▶ _Task instructions_:
Copy exactly the lines from the one containing "Is the yellow" through the last line of the records below, including both, and leave out any pictures.

Dataset entries

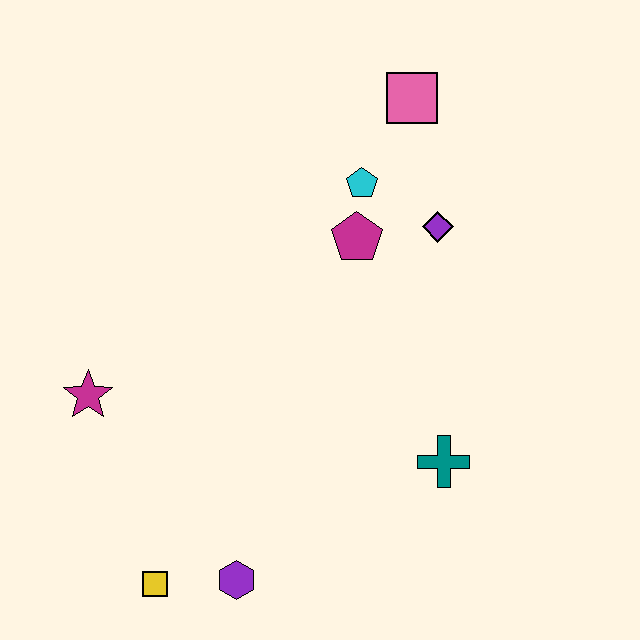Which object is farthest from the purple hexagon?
The pink square is farthest from the purple hexagon.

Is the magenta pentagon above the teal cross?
Yes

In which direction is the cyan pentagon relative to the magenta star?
The cyan pentagon is to the right of the magenta star.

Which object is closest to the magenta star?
The yellow square is closest to the magenta star.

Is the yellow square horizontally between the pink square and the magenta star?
Yes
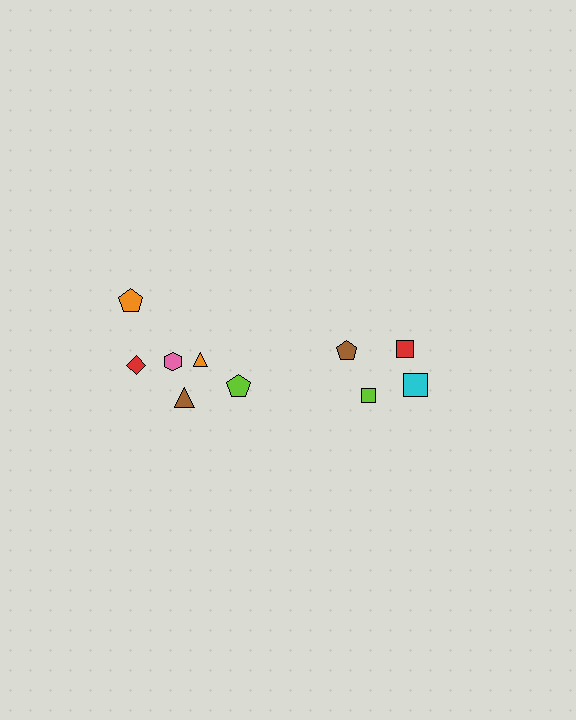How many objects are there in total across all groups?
There are 10 objects.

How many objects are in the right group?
There are 4 objects.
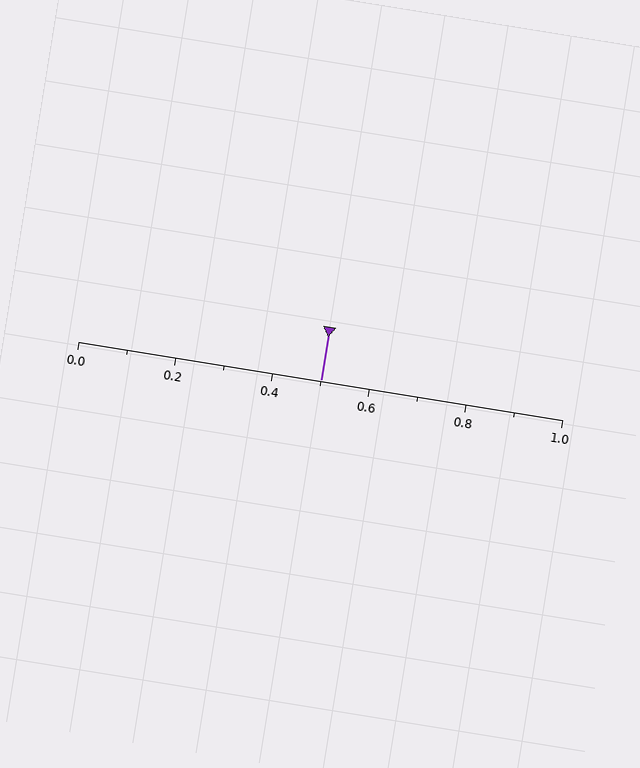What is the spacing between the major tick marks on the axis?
The major ticks are spaced 0.2 apart.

▶ _Answer to this exercise_:
Is the yellow square horizontally between the pink square and the magenta star?
Yes
How many objects are there in total across all groups?
There are 10 objects.

How many objects are in the right group?
There are 4 objects.
What is the spacing between the major tick marks on the axis?
The major ticks are spaced 0.2 apart.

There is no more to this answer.